▶ [Goal] In this exercise, the entries below include pictures. Repeat exactly the lines from the line with "Between the magenta" to the line with "How many objects", including both, but without the pictures.

+++ Source material

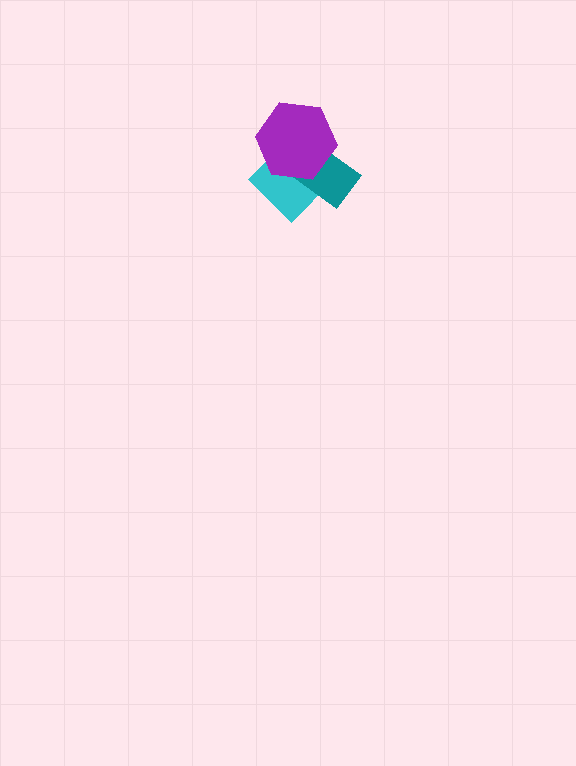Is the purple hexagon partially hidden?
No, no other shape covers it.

++++++
+++ Source material

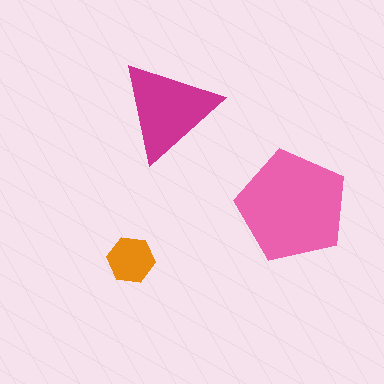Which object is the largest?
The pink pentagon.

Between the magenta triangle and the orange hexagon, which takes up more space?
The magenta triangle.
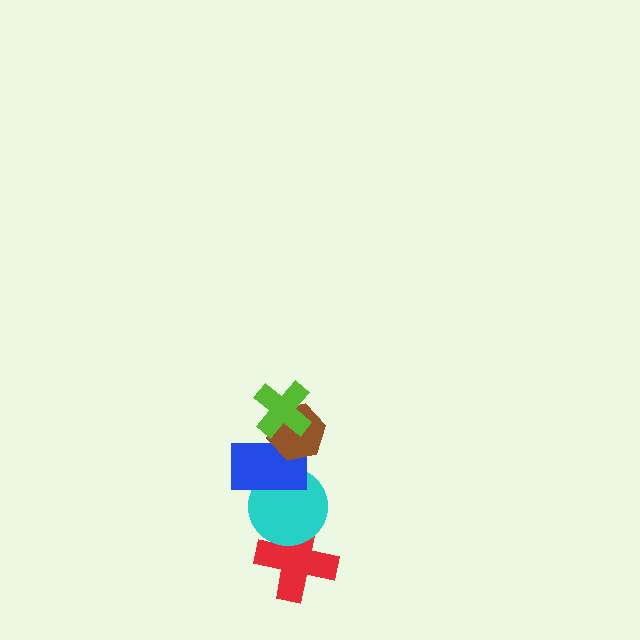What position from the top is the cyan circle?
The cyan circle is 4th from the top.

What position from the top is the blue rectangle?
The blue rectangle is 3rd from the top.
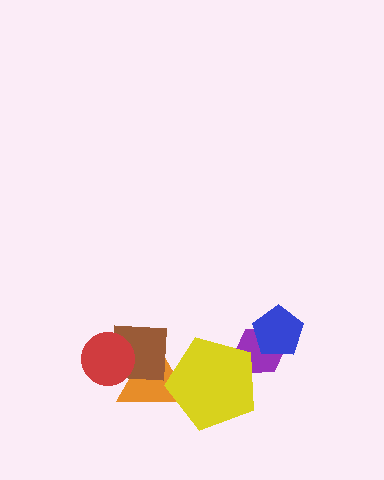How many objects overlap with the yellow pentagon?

++++++

▶ [Expected answer]
Between the magenta triangle and the orange hexagon, which takes up more space?
The magenta triangle.
What position from the top is the cyan circle?
The cyan circle is 4th from the top.

What position from the top is the blue rectangle?
The blue rectangle is 3rd from the top.
How many objects overlap with the yellow pentagon?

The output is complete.